CHALLENGE:
Keep to the lines from the line containing "What is at row 3, column 2?" through the line containing "Approximately what percentage": copy them exactly and leave every picture out.
──────── DATA LISTING ────────
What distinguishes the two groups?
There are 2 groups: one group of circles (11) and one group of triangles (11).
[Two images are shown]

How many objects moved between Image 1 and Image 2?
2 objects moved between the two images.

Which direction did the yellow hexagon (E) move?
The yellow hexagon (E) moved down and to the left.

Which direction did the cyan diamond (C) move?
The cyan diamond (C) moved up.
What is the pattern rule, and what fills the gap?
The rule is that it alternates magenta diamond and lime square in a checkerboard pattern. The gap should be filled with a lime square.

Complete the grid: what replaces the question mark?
────────
──────── DATA LISTING ────────
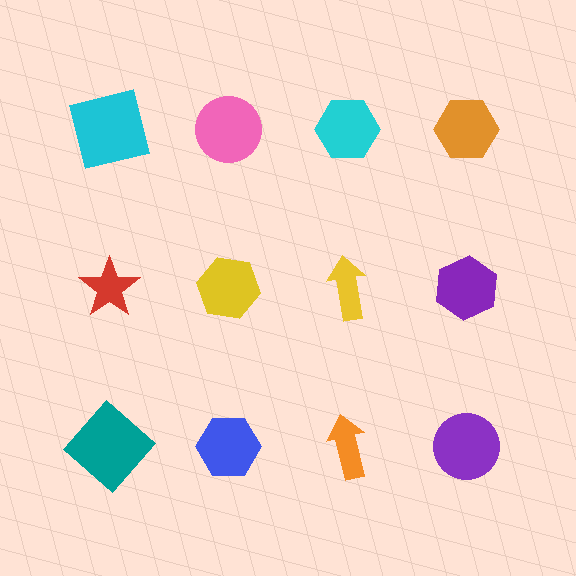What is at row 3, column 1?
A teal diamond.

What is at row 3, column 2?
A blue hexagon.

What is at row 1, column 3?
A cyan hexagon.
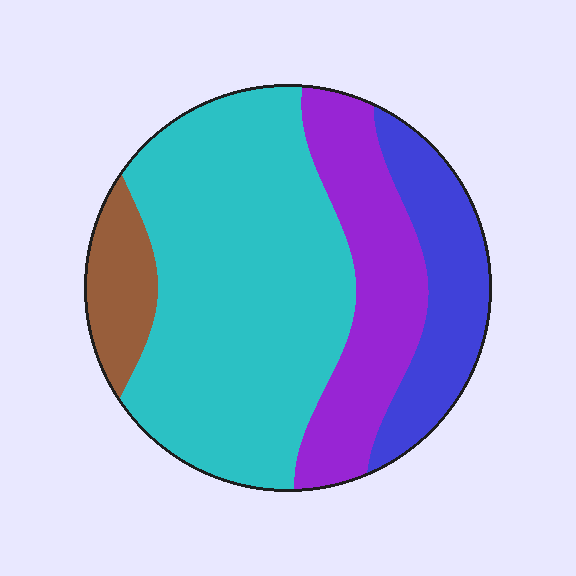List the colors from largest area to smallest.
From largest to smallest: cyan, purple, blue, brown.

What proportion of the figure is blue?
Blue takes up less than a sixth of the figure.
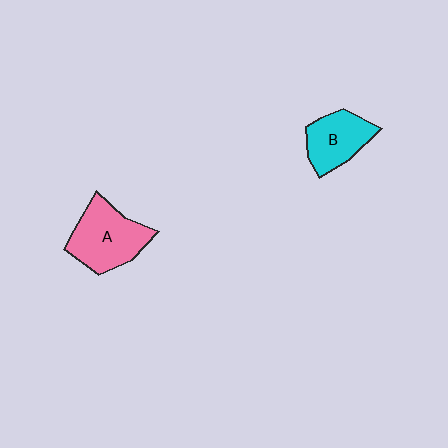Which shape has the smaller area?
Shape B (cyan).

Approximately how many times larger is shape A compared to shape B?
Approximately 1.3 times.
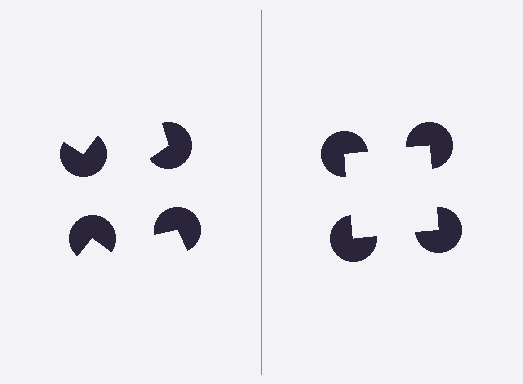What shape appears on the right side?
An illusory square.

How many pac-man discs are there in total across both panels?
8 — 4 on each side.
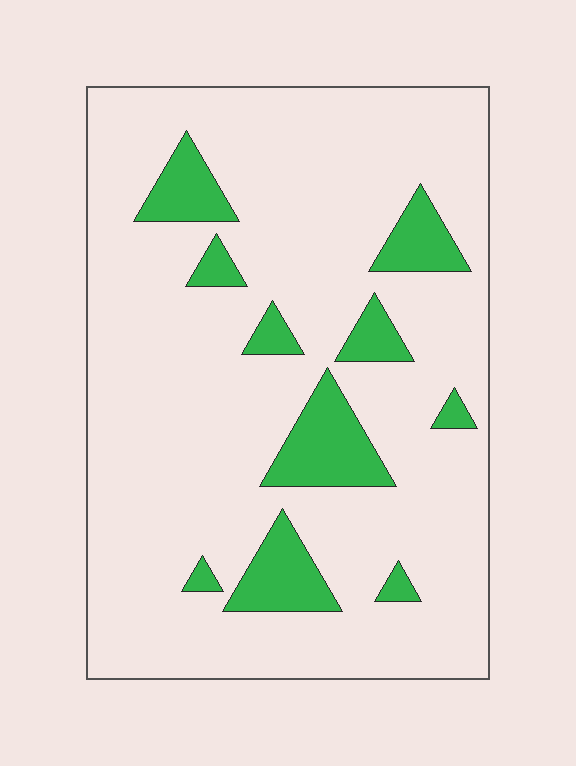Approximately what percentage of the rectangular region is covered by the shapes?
────────
SOLUTION:
What is at row 3, column 2?
A blue hexagon.

What is at row 1, column 3?
A cyan hexagon.
List the colors from largest area to smallest.
From largest to smallest: cyan, purple, blue, brown.

What proportion of the figure is blue?
Blue takes up less than a sixth of the figure.
Which shape has the smaller area?
Shape B (cyan).

Approximately how many times larger is shape A compared to shape B?
Approximately 1.3 times.
What shape appears on the right side?
An illusory square.

How many pac-man discs are there in total across both panels?
8 — 4 on each side.
Approximately what percentage of the rectangular region is covered by the shapes?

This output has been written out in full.